| Directions for this task |
Your copy should match the entries exactly, except that it holds no pictures.
* * * * *
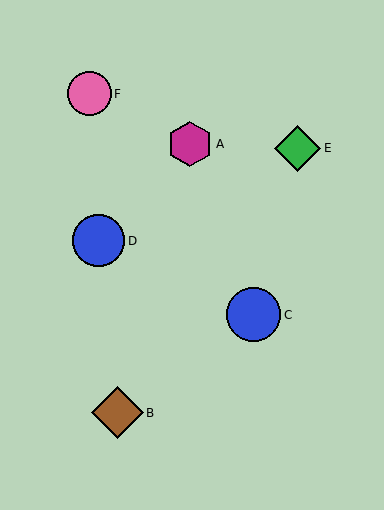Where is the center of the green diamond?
The center of the green diamond is at (297, 148).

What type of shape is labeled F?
Shape F is a pink circle.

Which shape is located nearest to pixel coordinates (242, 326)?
The blue circle (labeled C) at (253, 315) is nearest to that location.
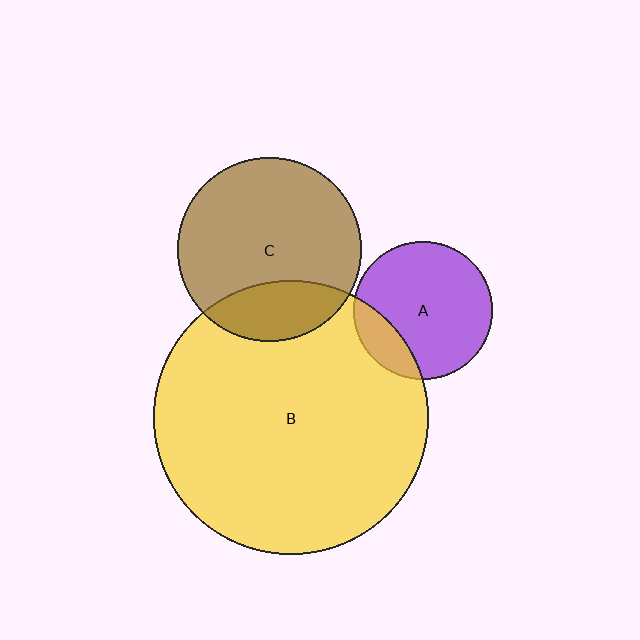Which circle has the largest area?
Circle B (yellow).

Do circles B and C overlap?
Yes.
* * * * *
| Expected answer |
Where is the center of the green diamond?
The center of the green diamond is at (297, 148).

What type of shape is labeled F?
Shape F is a pink circle.

Which shape is located nearest to pixel coordinates (242, 326)?
The blue circle (labeled C) at (253, 315) is nearest to that location.
Which circle has the largest area?
Circle B (yellow).

Do circles B and C overlap?
Yes.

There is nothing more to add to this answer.